SHORT PROBLEM →
Without skipping anything, write out each record below exactly.

(Generated shape exercises)
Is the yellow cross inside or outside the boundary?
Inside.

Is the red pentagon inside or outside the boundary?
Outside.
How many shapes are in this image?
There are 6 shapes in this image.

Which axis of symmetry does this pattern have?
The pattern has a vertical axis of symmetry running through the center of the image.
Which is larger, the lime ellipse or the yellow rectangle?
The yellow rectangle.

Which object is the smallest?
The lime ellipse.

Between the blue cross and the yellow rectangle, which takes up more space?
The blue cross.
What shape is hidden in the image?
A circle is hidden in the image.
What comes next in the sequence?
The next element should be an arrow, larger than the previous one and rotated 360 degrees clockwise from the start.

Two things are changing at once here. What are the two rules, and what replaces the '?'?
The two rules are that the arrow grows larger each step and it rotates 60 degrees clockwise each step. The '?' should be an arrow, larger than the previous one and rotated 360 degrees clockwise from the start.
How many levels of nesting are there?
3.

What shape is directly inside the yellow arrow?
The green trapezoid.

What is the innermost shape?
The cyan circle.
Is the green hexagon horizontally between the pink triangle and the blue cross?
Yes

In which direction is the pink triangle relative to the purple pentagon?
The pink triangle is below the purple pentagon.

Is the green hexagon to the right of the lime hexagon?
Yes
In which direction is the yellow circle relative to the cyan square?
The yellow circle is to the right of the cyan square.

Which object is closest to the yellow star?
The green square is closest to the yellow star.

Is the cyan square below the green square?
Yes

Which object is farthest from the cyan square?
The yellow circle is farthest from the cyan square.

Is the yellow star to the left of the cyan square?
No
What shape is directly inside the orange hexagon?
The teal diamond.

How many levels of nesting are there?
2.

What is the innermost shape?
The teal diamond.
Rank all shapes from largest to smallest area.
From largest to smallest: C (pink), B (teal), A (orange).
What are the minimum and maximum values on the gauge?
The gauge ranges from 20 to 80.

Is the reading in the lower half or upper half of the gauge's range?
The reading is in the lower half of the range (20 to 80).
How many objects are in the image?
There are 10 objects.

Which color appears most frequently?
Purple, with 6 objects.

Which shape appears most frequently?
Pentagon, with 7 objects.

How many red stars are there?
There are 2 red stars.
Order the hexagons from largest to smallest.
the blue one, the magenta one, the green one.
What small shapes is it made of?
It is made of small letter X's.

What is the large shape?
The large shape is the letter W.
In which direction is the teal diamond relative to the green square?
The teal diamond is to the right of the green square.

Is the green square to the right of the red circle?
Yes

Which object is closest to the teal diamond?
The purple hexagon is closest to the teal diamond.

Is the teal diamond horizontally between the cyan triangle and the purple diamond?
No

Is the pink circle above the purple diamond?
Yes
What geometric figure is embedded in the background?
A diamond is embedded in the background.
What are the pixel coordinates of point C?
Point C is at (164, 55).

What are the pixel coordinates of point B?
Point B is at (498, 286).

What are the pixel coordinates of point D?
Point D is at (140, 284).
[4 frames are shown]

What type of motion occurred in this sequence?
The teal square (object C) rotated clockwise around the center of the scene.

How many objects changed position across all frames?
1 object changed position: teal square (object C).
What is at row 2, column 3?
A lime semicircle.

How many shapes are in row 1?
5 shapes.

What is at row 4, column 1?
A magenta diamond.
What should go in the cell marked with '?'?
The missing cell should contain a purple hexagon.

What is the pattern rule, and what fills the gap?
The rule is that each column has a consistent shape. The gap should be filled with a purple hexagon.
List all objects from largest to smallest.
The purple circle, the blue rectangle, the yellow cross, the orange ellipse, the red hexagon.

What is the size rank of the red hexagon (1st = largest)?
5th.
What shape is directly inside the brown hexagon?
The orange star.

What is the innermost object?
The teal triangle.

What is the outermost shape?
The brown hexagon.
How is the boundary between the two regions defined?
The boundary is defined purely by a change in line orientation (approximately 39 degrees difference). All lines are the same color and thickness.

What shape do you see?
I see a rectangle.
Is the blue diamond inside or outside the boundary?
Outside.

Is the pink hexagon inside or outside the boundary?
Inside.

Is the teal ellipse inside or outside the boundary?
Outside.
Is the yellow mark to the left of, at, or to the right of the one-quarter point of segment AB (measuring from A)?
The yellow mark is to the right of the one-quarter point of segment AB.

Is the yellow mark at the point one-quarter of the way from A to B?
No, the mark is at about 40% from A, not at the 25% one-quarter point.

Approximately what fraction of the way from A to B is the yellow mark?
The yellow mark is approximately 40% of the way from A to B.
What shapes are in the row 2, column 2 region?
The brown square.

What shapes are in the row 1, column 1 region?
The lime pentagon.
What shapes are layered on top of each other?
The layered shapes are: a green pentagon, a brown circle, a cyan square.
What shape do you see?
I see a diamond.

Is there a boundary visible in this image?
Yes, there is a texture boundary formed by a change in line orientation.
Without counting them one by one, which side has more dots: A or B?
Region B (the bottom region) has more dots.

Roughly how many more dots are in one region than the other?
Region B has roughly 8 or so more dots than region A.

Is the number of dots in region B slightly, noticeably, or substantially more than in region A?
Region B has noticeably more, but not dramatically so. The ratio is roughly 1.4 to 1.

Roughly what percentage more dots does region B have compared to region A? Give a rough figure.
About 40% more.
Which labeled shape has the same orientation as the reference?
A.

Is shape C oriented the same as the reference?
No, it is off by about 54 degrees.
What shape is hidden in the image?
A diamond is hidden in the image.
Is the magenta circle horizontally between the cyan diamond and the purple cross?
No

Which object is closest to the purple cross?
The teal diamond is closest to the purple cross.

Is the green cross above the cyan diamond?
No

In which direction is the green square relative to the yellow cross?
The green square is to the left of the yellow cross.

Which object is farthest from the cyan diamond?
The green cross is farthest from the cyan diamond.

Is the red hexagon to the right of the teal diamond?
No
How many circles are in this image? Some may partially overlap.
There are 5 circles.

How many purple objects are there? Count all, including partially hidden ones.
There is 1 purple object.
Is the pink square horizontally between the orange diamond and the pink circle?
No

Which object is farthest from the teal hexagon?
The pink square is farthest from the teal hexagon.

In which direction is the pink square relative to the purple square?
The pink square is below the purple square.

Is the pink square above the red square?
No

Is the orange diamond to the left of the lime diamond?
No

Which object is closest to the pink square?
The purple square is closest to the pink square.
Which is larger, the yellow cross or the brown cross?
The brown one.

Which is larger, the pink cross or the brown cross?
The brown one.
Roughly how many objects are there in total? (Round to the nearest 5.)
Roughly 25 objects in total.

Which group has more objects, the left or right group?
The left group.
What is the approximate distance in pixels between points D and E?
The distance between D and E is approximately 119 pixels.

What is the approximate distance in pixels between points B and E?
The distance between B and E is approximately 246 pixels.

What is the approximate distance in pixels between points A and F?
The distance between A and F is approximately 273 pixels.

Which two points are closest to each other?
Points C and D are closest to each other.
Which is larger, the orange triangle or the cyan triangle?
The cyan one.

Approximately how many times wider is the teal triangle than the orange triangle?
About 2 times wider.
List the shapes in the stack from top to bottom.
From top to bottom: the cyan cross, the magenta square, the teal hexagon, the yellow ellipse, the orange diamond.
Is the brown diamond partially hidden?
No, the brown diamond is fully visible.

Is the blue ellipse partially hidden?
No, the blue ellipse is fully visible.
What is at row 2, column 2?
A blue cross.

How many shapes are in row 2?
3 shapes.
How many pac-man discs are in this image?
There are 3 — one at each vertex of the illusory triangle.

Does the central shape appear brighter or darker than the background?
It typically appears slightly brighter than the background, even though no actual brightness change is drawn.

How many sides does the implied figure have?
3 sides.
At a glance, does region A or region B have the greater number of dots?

SOLVED EXERCISE →
Is the yellow cross inside or outside the boundary?
Inside.

Is the red pentagon inside or outside the boundary?
Outside.
How many shapes are in this image?
There are 6 shapes in this image.

Which axis of symmetry does this pattern have?
The pattern has a vertical axis of symmetry running through the center of the image.
Which is larger, the lime ellipse or the yellow rectangle?
The yellow rectangle.

Which object is the smallest?
The lime ellipse.

Between the blue cross and the yellow rectangle, which takes up more space?
The blue cross.
What shape is hidden in the image?
A circle is hidden in the image.
What comes next in the sequence?
The next element should be an arrow, larger than the previous one and rotated 360 degrees clockwise from the start.

Two things are changing at once here. What are the two rules, and what replaces the '?'?
The two rules are that the arrow grows larger each step and it rotates 60 degrees clockwise each step. The '?' should be an arrow, larger than the previous one and rotated 360 degrees clockwise from the start.
How many levels of nesting are there?
3.

What shape is directly inside the yellow arrow?
The green trapezoid.

What is the innermost shape?
The cyan circle.
Is the green hexagon horizontally between the pink triangle and the blue cross?
Yes

In which direction is the pink triangle relative to the purple pentagon?
The pink triangle is below the purple pentagon.

Is the green hexagon to the right of the lime hexagon?
Yes
In which direction is the yellow circle relative to the cyan square?
The yellow circle is to the right of the cyan square.

Which object is closest to the yellow star?
The green square is closest to the yellow star.

Is the cyan square below the green square?
Yes

Which object is farthest from the cyan square?
The yellow circle is farthest from the cyan square.

Is the yellow star to the left of the cyan square?
No
What shape is directly inside the orange hexagon?
The teal diamond.

How many levels of nesting are there?
2.

What is the innermost shape?
The teal diamond.
Rank all shapes from largest to smallest area.
From largest to smallest: C (pink), B (teal), A (orange).
What are the minimum and maximum values on the gauge?
The gauge ranges from 20 to 80.

Is the reading in the lower half or upper half of the gauge's range?
The reading is in the lower half of the range (20 to 80).
How many objects are in the image?
There are 10 objects.

Which color appears most frequently?
Purple, with 6 objects.

Which shape appears most frequently?
Pentagon, with 7 objects.

How many red stars are there?
There are 2 red stars.
Order the hexagons from largest to smallest.
the blue one, the magenta one, the green one.
What small shapes is it made of?
It is made of small letter X's.

What is the large shape?
The large shape is the letter W.
In which direction is the teal diamond relative to the green square?
The teal diamond is to the right of the green square.

Is the green square to the right of the red circle?
Yes

Which object is closest to the teal diamond?
The purple hexagon is closest to the teal diamond.

Is the teal diamond horizontally between the cyan triangle and the purple diamond?
No

Is the pink circle above the purple diamond?
Yes
What geometric figure is embedded in the background?
A diamond is embedded in the background.
What are the pixel coordinates of point C?
Point C is at (164, 55).

What are the pixel coordinates of point B?
Point B is at (498, 286).

What are the pixel coordinates of point D?
Point D is at (140, 284).
[4 frames are shown]

What type of motion occurred in this sequence?
The teal square (object C) rotated clockwise around the center of the scene.

How many objects changed position across all frames?
1 object changed position: teal square (object C).
What is at row 2, column 3?
A lime semicircle.

How many shapes are in row 1?
5 shapes.

What is at row 4, column 1?
A magenta diamond.
What should go in the cell marked with '?'?
The missing cell should contain a purple hexagon.

What is the pattern rule, and what fills the gap?
The rule is that each column has a consistent shape. The gap should be filled with a purple hexagon.
List all objects from largest to smallest.
The purple circle, the blue rectangle, the yellow cross, the orange ellipse, the red hexagon.

What is the size rank of the red hexagon (1st = largest)?
5th.
What shape is directly inside the brown hexagon?
The orange star.

What is the innermost object?
The teal triangle.

What is the outermost shape?
The brown hexagon.
How is the boundary between the two regions defined?
The boundary is defined purely by a change in line orientation (approximately 39 degrees difference). All lines are the same color and thickness.

What shape do you see?
I see a rectangle.
Is the blue diamond inside or outside the boundary?
Outside.

Is the pink hexagon inside or outside the boundary?
Inside.

Is the teal ellipse inside or outside the boundary?
Outside.
Is the yellow mark to the left of, at, or to the right of the one-quarter point of segment AB (measuring from A)?
The yellow mark is to the right of the one-quarter point of segment AB.

Is the yellow mark at the point one-quarter of the way from A to B?
No, the mark is at about 40% from A, not at the 25% one-quarter point.

Approximately what fraction of the way from A to B is the yellow mark?
The yellow mark is approximately 40% of the way from A to B.
What shapes are in the row 2, column 2 region?
The brown square.

What shapes are in the row 1, column 1 region?
The lime pentagon.
What shapes are layered on top of each other?
The layered shapes are: a green pentagon, a brown circle, a cyan square.
What shape do you see?
I see a diamond.

Is there a boundary visible in this image?
Yes, there is a texture boundary formed by a change in line orientation.
Without counting them one by one, which side has more dots: A or B?
Region B (the bottom region) has more dots.

Roughly how many more dots are in one region than the other?
Region B has roughly 8 or so more dots than region A.

Is the number of dots in region B slightly, noticeably, or substantially more than in region A?
Region B has noticeably more, but not dramatically so. The ratio is roughly 1.4 to 1.

Roughly what percentage more dots does region B have compared to region A? Give a rough figure.
About 40% more.
Which labeled shape has the same orientation as the reference?
A.

Is shape C oriented the same as the reference?
No, it is off by about 54 degrees.
What shape is hidden in the image?
A diamond is hidden in the image.
Is the magenta circle horizontally between the cyan diamond and the purple cross?
No

Which object is closest to the purple cross?
The teal diamond is closest to the purple cross.

Is the green cross above the cyan diamond?
No

In which direction is the green square relative to the yellow cross?
The green square is to the left of the yellow cross.

Which object is farthest from the cyan diamond?
The green cross is farthest from the cyan diamond.

Is the red hexagon to the right of the teal diamond?
No
How many circles are in this image? Some may partially overlap.
There are 5 circles.

How many purple objects are there? Count all, including partially hidden ones.
There is 1 purple object.
Is the pink square horizontally between the orange diamond and the pink circle?
No

Which object is farthest from the teal hexagon?
The pink square is farthest from the teal hexagon.

In which direction is the pink square relative to the purple square?
The pink square is below the purple square.

Is the pink square above the red square?
No

Is the orange diamond to the left of the lime diamond?
No

Which object is closest to the pink square?
The purple square is closest to the pink square.
Which is larger, the yellow cross or the brown cross?
The brown one.

Which is larger, the pink cross or the brown cross?
The brown one.
Roughly how many objects are there in total? (Round to the nearest 5.)
Roughly 25 objects in total.

Which group has more objects, the left or right group?
The left group.
What is the approximate distance in pixels between points D and E?
The distance between D and E is approximately 119 pixels.

What is the approximate distance in pixels between points B and E?
The distance between B and E is approximately 246 pixels.

What is the approximate distance in pixels between points A and F?
The distance between A and F is approximately 273 pixels.

Which two points are closest to each other?
Points C and D are closest to each other.
Which is larger, the orange triangle or the cyan triangle?
The cyan one.

Approximately how many times wider is the teal triangle than the orange triangle?
About 2 times wider.
List the shapes in the stack from top to bottom.
From top to bottom: the cyan cross, the magenta square, the teal hexagon, the yellow ellipse, the orange diamond.
Is the brown diamond partially hidden?
No, the brown diamond is fully visible.

Is the blue ellipse partially hidden?
No, the blue ellipse is fully visible.
What is at row 2, column 2?
A blue cross.

How many shapes are in row 2?
3 shapes.
How many pac-man discs are in this image?
There are 3 — one at each vertex of the illusory triangle.

Does the central shape appear brighter or darker than the background?
It typically appears slightly brighter than the background, even though no actual brightness change is drawn.

How many sides does the implied figure have?
3 sides.
At a glance, does region A or region B have the greater number of dots?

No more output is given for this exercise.